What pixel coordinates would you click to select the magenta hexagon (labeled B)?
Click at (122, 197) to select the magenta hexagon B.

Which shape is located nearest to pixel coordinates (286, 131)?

==

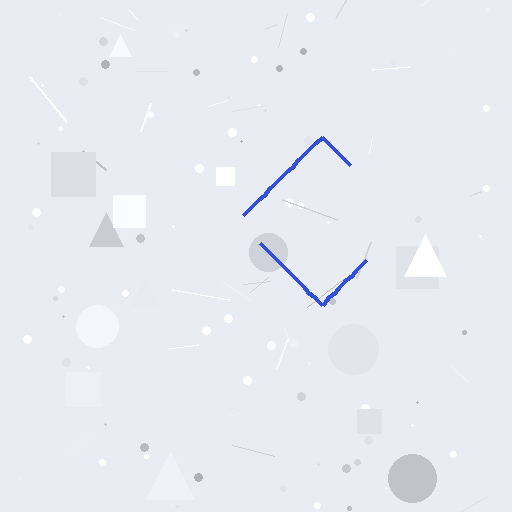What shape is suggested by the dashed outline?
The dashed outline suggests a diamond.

...

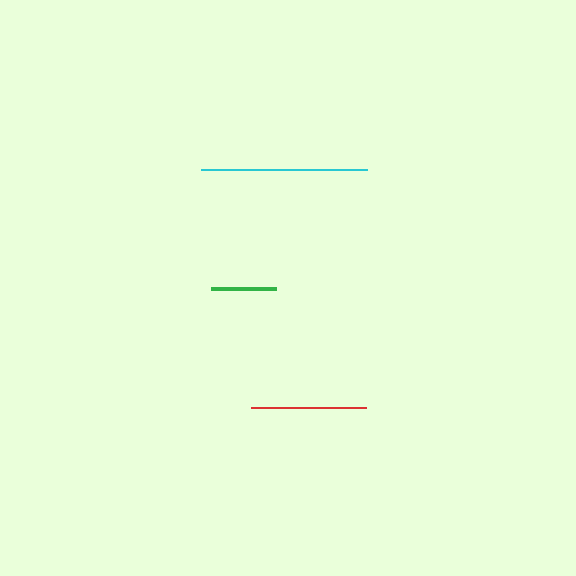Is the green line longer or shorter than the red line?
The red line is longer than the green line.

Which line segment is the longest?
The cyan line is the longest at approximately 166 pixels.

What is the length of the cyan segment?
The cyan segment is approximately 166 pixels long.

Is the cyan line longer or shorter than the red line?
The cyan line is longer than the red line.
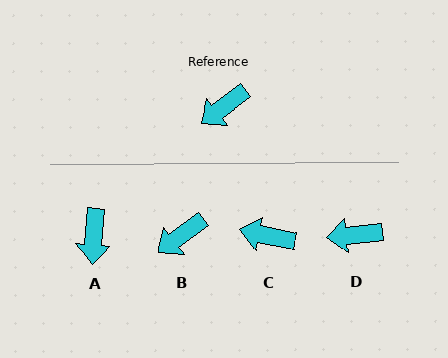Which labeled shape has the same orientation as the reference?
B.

Task
Working from the data above, extract solely the lines from the one containing "What pixel coordinates" through the one containing "Which shape is", exactly as they appear, both included.

Task answer
What pixel coordinates would you click to select the magenta hexagon (labeled B)?
Click at (122, 197) to select the magenta hexagon B.

Which shape is located nearest to pixel coordinates (286, 131)?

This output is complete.